DIRECTIONS FOR THIS TASK> Write the data below out exactly as it stands. Do not include the pictures.
################
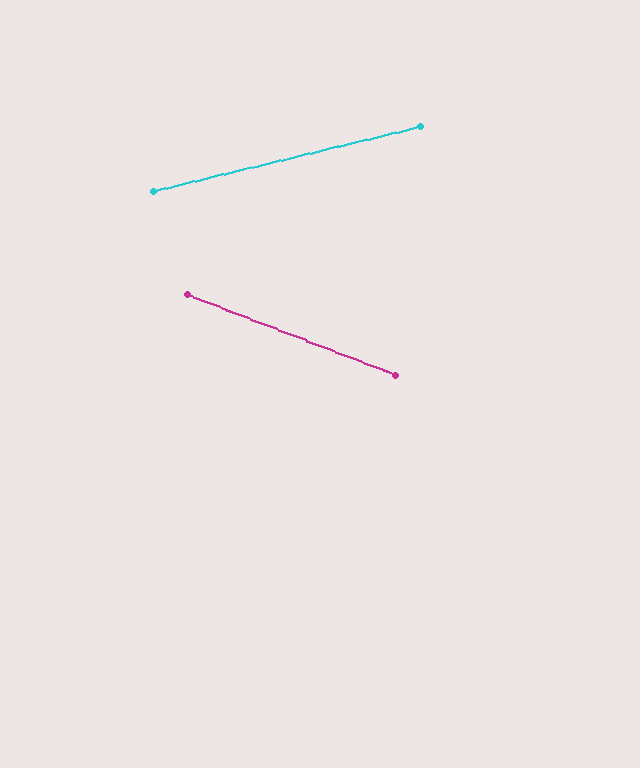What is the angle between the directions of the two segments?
Approximately 35 degrees.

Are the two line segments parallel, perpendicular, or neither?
Neither parallel nor perpendicular — they differ by about 35°.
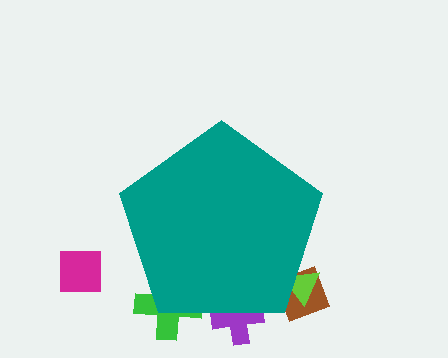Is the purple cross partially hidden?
Yes, the purple cross is partially hidden behind the teal pentagon.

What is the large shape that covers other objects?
A teal pentagon.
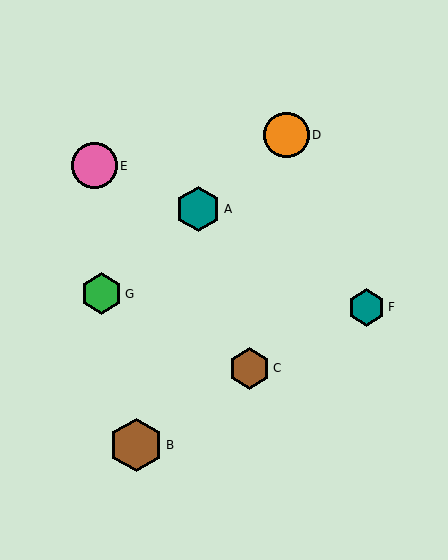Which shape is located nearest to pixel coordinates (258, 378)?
The brown hexagon (labeled C) at (249, 368) is nearest to that location.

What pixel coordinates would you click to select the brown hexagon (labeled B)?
Click at (136, 445) to select the brown hexagon B.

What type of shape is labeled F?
Shape F is a teal hexagon.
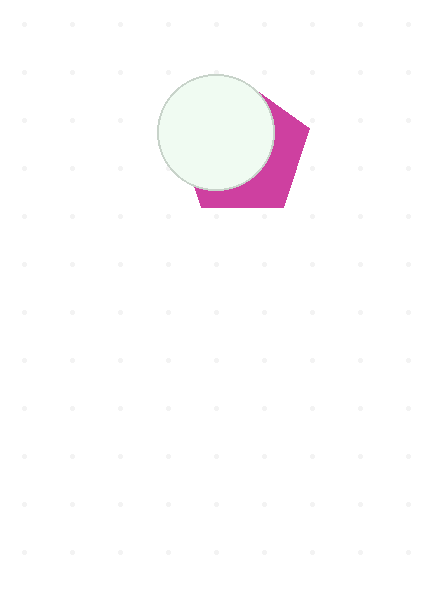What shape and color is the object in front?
The object in front is a white circle.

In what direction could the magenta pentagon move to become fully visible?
The magenta pentagon could move toward the lower-right. That would shift it out from behind the white circle entirely.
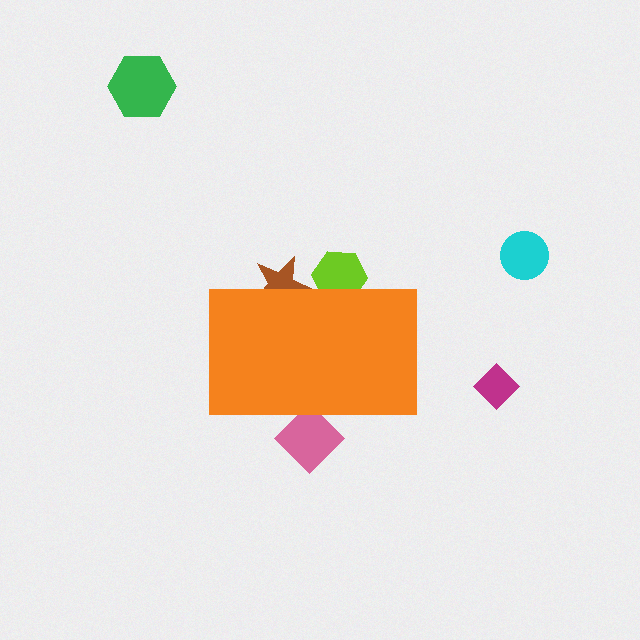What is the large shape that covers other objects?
An orange rectangle.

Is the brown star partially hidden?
Yes, the brown star is partially hidden behind the orange rectangle.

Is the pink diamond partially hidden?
Yes, the pink diamond is partially hidden behind the orange rectangle.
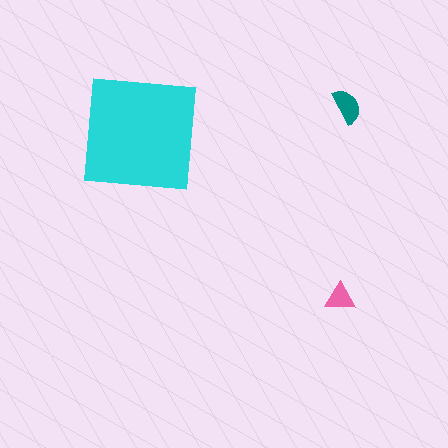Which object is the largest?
The cyan square.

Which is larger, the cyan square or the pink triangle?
The cyan square.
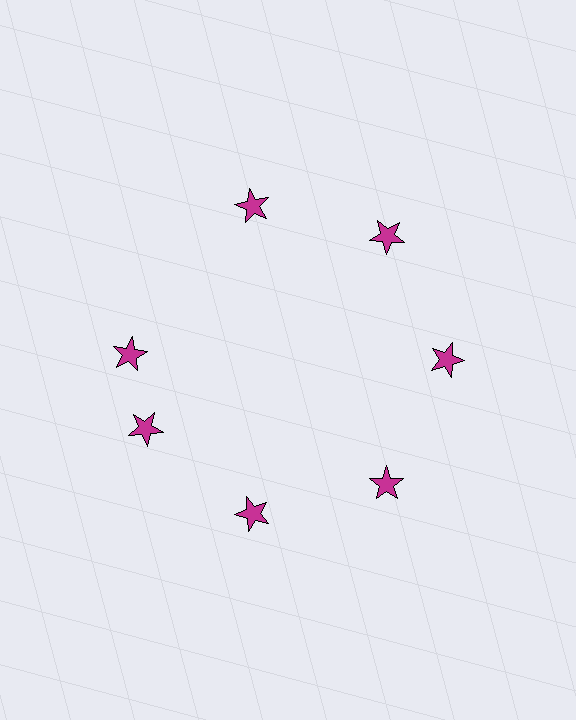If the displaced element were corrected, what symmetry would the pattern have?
It would have 7-fold rotational symmetry — the pattern would map onto itself every 51 degrees.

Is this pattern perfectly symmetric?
No. The 7 magenta stars are arranged in a ring, but one element near the 10 o'clock position is rotated out of alignment along the ring, breaking the 7-fold rotational symmetry.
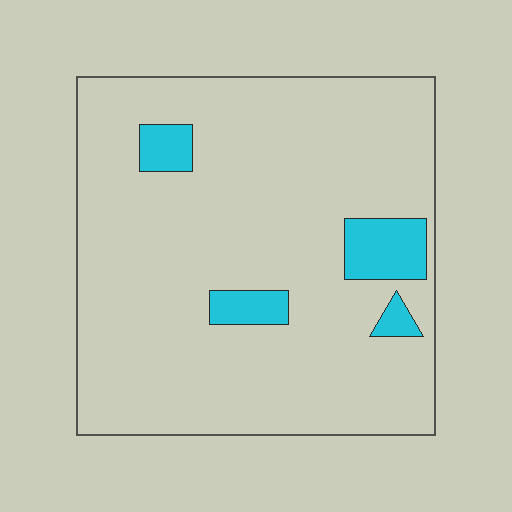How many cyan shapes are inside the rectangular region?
4.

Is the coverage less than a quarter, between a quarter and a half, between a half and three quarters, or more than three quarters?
Less than a quarter.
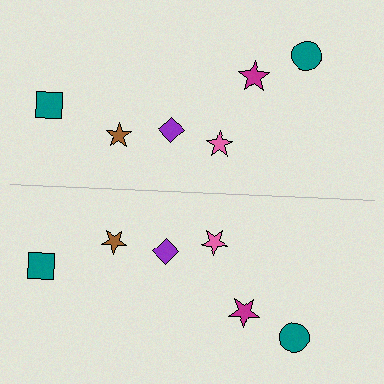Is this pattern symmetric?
Yes, this pattern has bilateral (reflection) symmetry.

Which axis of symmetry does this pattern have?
The pattern has a horizontal axis of symmetry running through the center of the image.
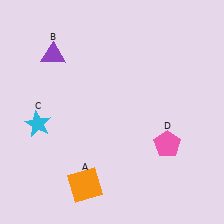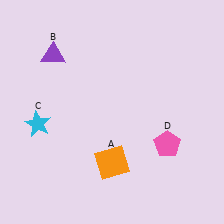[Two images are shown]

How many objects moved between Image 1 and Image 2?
1 object moved between the two images.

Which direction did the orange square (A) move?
The orange square (A) moved up and to the right.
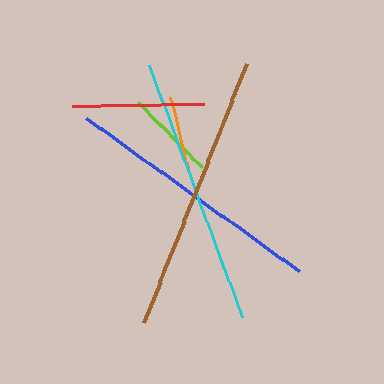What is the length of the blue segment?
The blue segment is approximately 263 pixels long.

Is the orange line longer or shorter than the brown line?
The brown line is longer than the orange line.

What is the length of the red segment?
The red segment is approximately 132 pixels long.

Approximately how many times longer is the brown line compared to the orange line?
The brown line is approximately 3.8 times the length of the orange line.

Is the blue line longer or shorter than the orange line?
The blue line is longer than the orange line.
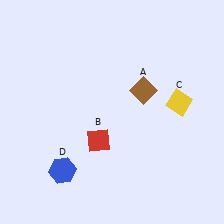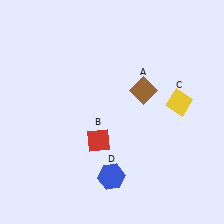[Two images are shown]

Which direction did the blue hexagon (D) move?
The blue hexagon (D) moved right.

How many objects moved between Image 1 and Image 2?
1 object moved between the two images.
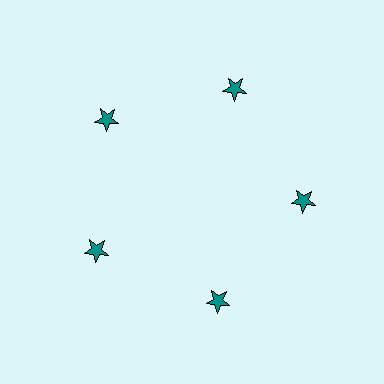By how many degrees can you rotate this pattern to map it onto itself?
The pattern maps onto itself every 72 degrees of rotation.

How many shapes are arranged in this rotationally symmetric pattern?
There are 5 shapes, arranged in 5 groups of 1.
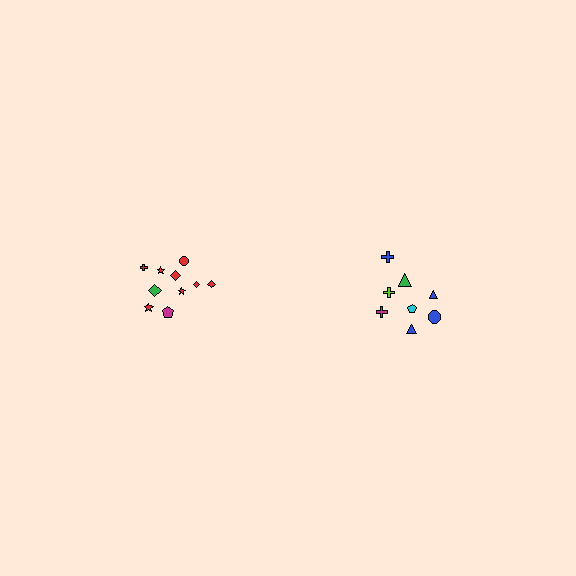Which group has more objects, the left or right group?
The left group.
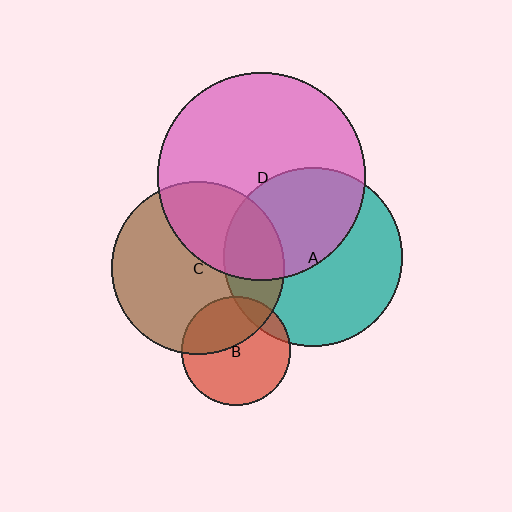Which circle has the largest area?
Circle D (pink).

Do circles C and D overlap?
Yes.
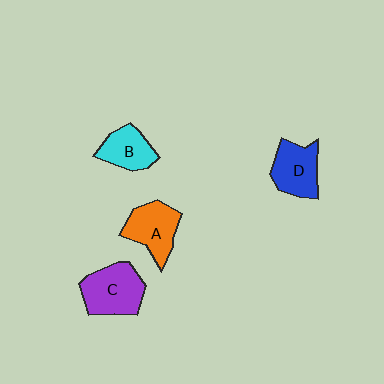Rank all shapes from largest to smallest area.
From largest to smallest: C (purple), A (orange), D (blue), B (cyan).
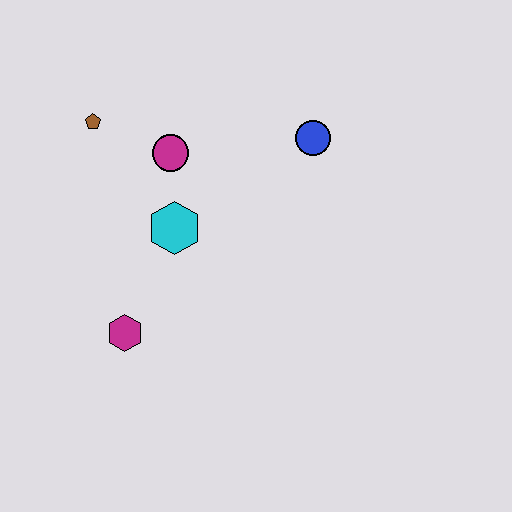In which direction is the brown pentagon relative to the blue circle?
The brown pentagon is to the left of the blue circle.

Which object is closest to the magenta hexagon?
The cyan hexagon is closest to the magenta hexagon.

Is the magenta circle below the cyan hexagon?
No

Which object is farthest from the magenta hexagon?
The blue circle is farthest from the magenta hexagon.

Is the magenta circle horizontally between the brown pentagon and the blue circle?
Yes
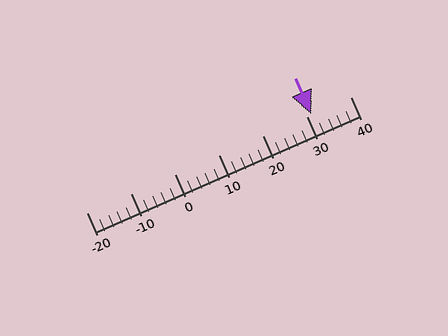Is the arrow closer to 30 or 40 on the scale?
The arrow is closer to 30.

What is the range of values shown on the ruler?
The ruler shows values from -20 to 40.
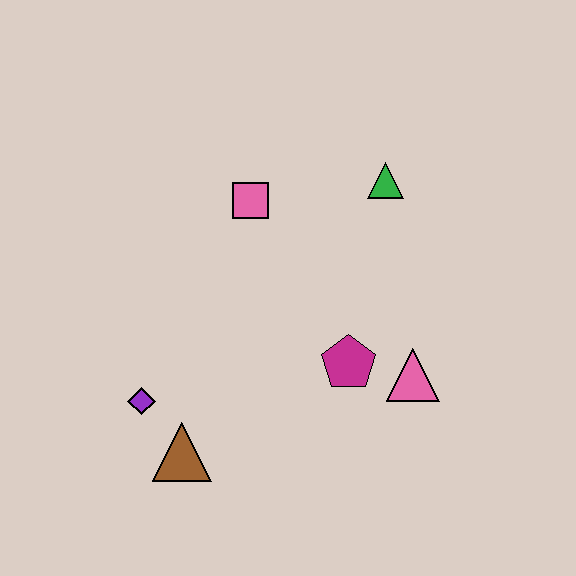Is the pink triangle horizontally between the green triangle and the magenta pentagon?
No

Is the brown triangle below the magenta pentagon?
Yes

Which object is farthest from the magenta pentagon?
The purple diamond is farthest from the magenta pentagon.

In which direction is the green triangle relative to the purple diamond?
The green triangle is to the right of the purple diamond.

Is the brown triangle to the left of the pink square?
Yes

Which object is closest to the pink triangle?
The magenta pentagon is closest to the pink triangle.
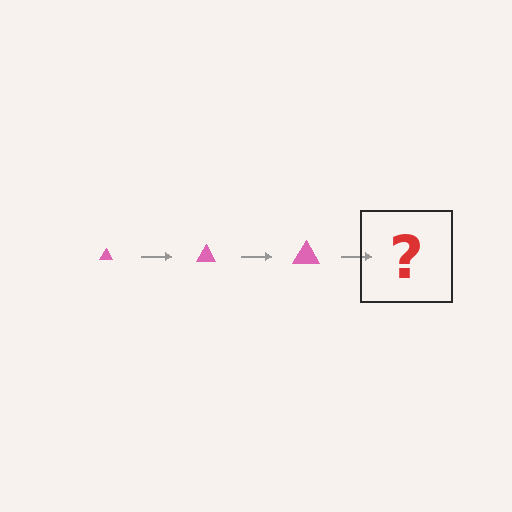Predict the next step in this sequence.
The next step is a pink triangle, larger than the previous one.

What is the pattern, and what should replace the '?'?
The pattern is that the triangle gets progressively larger each step. The '?' should be a pink triangle, larger than the previous one.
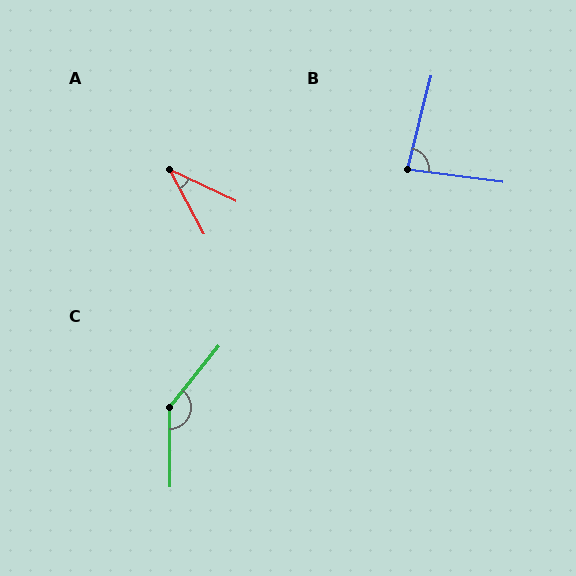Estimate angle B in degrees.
Approximately 83 degrees.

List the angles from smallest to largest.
A (37°), B (83°), C (141°).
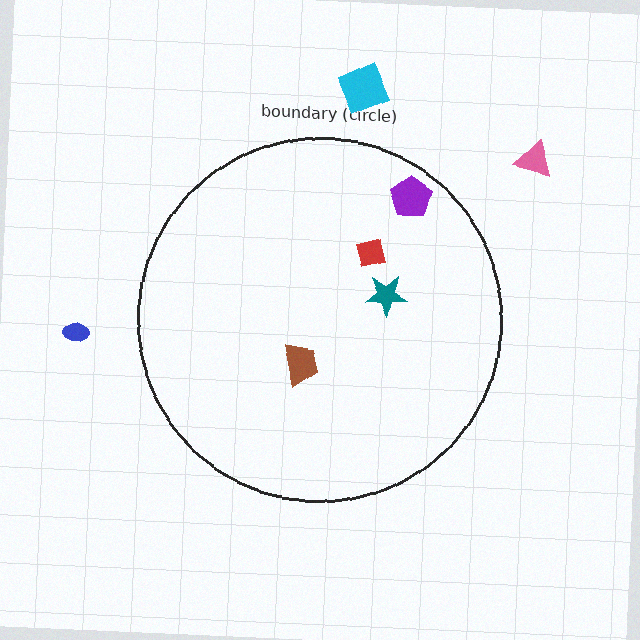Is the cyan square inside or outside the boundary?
Outside.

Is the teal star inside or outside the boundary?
Inside.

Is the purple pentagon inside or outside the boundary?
Inside.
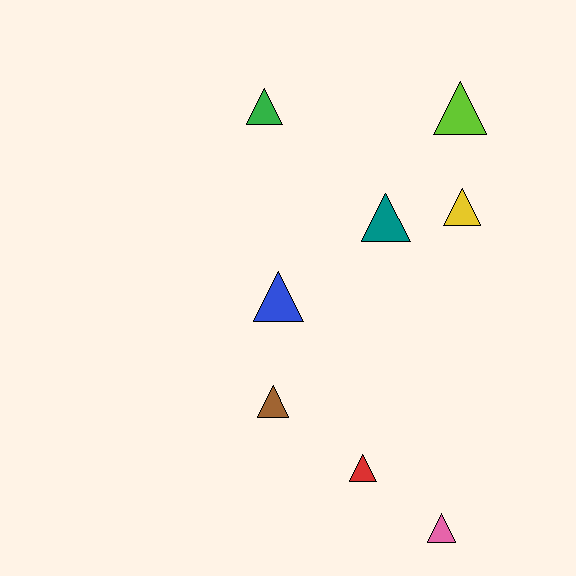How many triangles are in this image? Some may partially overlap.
There are 8 triangles.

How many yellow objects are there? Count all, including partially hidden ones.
There is 1 yellow object.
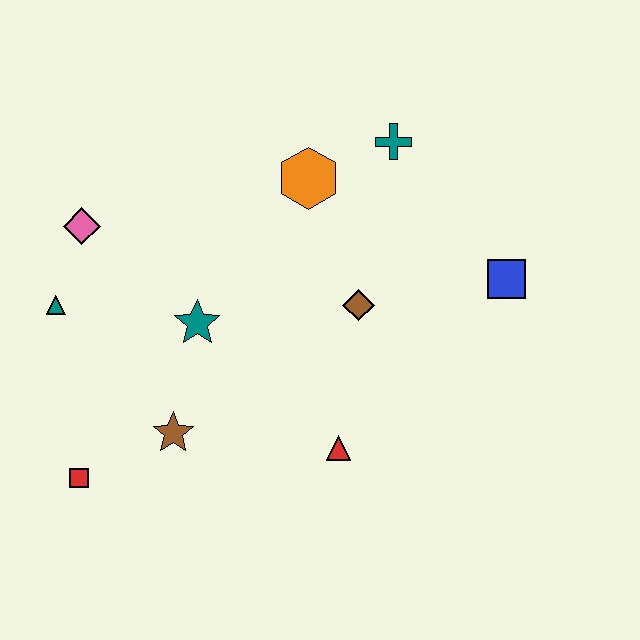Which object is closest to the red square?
The brown star is closest to the red square.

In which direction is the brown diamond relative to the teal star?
The brown diamond is to the right of the teal star.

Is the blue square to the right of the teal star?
Yes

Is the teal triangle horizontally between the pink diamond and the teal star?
No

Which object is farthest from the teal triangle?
The blue square is farthest from the teal triangle.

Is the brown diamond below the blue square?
Yes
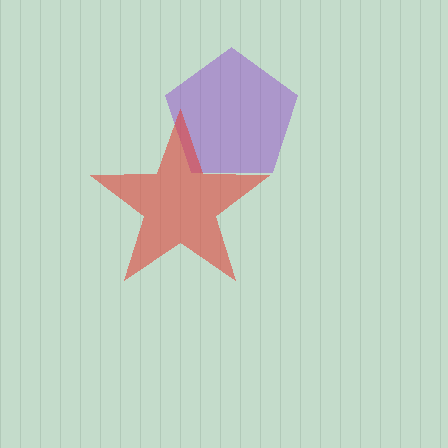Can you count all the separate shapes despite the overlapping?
Yes, there are 2 separate shapes.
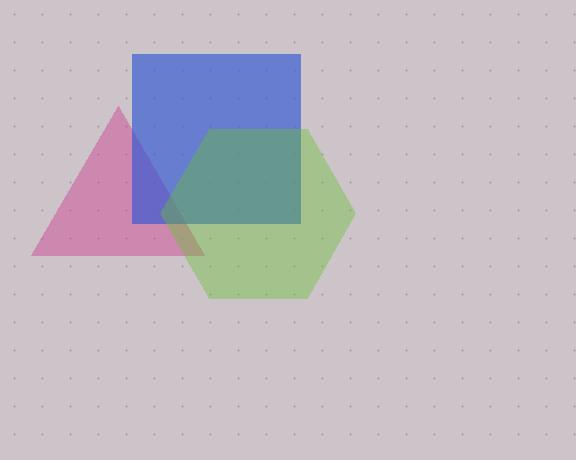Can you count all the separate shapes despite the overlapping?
################
FINAL ANSWER>
What is the angle between the directions of the two segments?
Approximately 35 degrees.

Are the two line segments parallel, perpendicular, or neither?
Neither parallel nor perpendicular — they differ by about 35°.
Is the purple cross partially hidden?
Yes, the purple cross is partially hidden behind the teal pentagon.

What is the large shape that covers other objects?
A teal pentagon.
Which shape is located nearest to pixel coordinates (258, 378)?
The brown hexagon (labeled C) at (249, 368) is nearest to that location.

What pixel coordinates would you click to select the brown hexagon (labeled B)?
Click at (136, 445) to select the brown hexagon B.

What type of shape is labeled F?
Shape F is a teal hexagon.
What shape and color is the object in front?
The object in front is a white circle.

In what direction could the magenta pentagon move to become fully visible?
The magenta pentagon could move toward the lower-right. That would shift it out from behind the white circle entirely.
What is the large shape that covers other objects?
An orange rectangle.

Is the brown star partially hidden?
Yes, the brown star is partially hidden behind the orange rectangle.

Is the pink diamond partially hidden?
Yes, the pink diamond is partially hidden behind the orange rectangle.
Which object is the largest?
The cyan square.

Which is larger, the cyan square or the pink triangle?
The cyan square.
If the displaced element were corrected, what symmetry would the pattern have?
It would have 7-fold rotational symmetry — the pattern would map onto itself every 51 degrees.

Is this pattern perfectly symmetric?
No. The 7 magenta stars are arranged in a ring, but one element near the 10 o'clock position is rotated out of alignment along the ring, breaking the 7-fold rotational symmetry.
How many cyan shapes are inside the rectangular region?
4.

Is the coverage less than a quarter, between a quarter and a half, between a half and three quarters, or more than three quarters?
Less than a quarter.
Is this pattern symmetric?
Yes, this pattern has bilateral (reflection) symmetry.

Which axis of symmetry does this pattern have?
The pattern has a horizontal axis of symmetry running through the center of the image.
[Two images are shown]

How many objects moved between Image 1 and Image 2?
1 object moved between the two images.

Which direction did the orange square (A) move?
The orange square (A) moved up and to the right.
What is the length of the blue segment?
The blue segment is approximately 263 pixels long.

Is the orange line longer or shorter than the brown line?
The brown line is longer than the orange line.

What is the length of the red segment?
The red segment is approximately 132 pixels long.

Approximately how many times longer is the brown line compared to the orange line?
The brown line is approximately 3.8 times the length of the orange line.

Is the blue line longer or shorter than the orange line?
The blue line is longer than the orange line.
[Two images are shown]

Which direction did the blue hexagon (D) move?
The blue hexagon (D) moved right.

How many objects moved between Image 1 and Image 2?
1 object moved between the two images.
By how many degrees can you rotate this pattern to map it onto itself?
The pattern maps onto itself every 72 degrees of rotation.

How many shapes are arranged in this rotationally symmetric pattern?
There are 5 shapes, arranged in 5 groups of 1.
Which group has more objects, the left or right group?
The left group.
Which circle has the largest area?
Circle D (pink).

Do circles C and D overlap?
Yes.
Rank all shapes from largest to smallest area.
From largest to smallest: C (purple), A (orange), D (blue), B (cyan).
In which direction is the brown pentagon relative to the blue circle?
The brown pentagon is to the left of the blue circle.

Which object is closest to the magenta hexagon?
The cyan hexagon is closest to the magenta hexagon.

Is the magenta circle below the cyan hexagon?
No

Which object is farthest from the magenta hexagon?
The blue circle is farthest from the magenta hexagon.

Is the magenta circle horizontally between the brown pentagon and the blue circle?
Yes
Is the arrow closer to 30 or 40 on the scale?
The arrow is closer to 30.

What is the range of values shown on the ruler?
The ruler shows values from -20 to 40.
Is the pink triangle horizontally between the green triangle and the magenta pentagon?
No

Is the brown triangle below the magenta pentagon?
Yes

Which object is farthest from the magenta pentagon?
The purple diamond is farthest from the magenta pentagon.

In which direction is the green triangle relative to the purple diamond?
The green triangle is to the right of the purple diamond.

Is the brown triangle to the left of the pink square?
Yes

Which object is closest to the pink triangle?
The magenta pentagon is closest to the pink triangle.
Predict the next step in this sequence.
The next step is a pink triangle, larger than the previous one.

What is the pattern, and what should replace the '?'?
The pattern is that the triangle gets progressively larger each step. The '?' should be a pink triangle, larger than the previous one.
Estimate angle B in degrees.
Approximately 83 degrees.

List the angles from smallest to largest.
A (37°), B (83°), C (141°).
Is the cyan square inside or outside the boundary?
Outside.

Is the teal star inside or outside the boundary?
Inside.

Is the purple pentagon inside or outside the boundary?
Inside.
How many triangles are in this image? Some may partially overlap.
There are 8 triangles.

How many yellow objects are there? Count all, including partially hidden ones.
There is 1 yellow object.
Which object is closest to the red square?
The brown star is closest to the red square.

In which direction is the brown diamond relative to the teal star?
The brown diamond is to the right of the teal star.

Is the blue square to the right of the teal star?
Yes

Is the teal triangle horizontally between the pink diamond and the teal star?
No

Which object is farthest from the teal triangle?
The blue square is farthest from the teal triangle.

Is the brown diamond below the blue square?
Yes
Can you count all the separate shapes despite the overlapping?
Yes, there are 2 separate shapes.
Can you count all the separate shapes despite the overlapping?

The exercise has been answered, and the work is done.